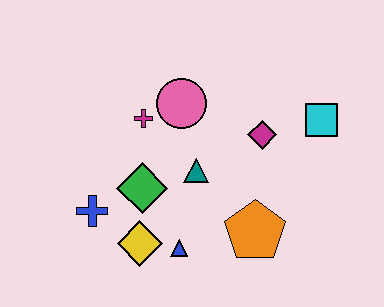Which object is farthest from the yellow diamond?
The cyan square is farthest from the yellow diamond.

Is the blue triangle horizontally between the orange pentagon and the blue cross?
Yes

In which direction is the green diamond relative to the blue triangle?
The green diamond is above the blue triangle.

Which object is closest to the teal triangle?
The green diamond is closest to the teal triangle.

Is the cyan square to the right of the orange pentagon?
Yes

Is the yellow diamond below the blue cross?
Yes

What the task requires → Give again only the lines of the material above that run from the one with "In which direction" through the end, both included, exactly as they appear.

Complete output →
In which direction is the green diamond relative to the blue triangle?
The green diamond is above the blue triangle.

Which object is closest to the teal triangle?
The green diamond is closest to the teal triangle.

Is the cyan square to the right of the orange pentagon?
Yes

Is the yellow diamond below the blue cross?
Yes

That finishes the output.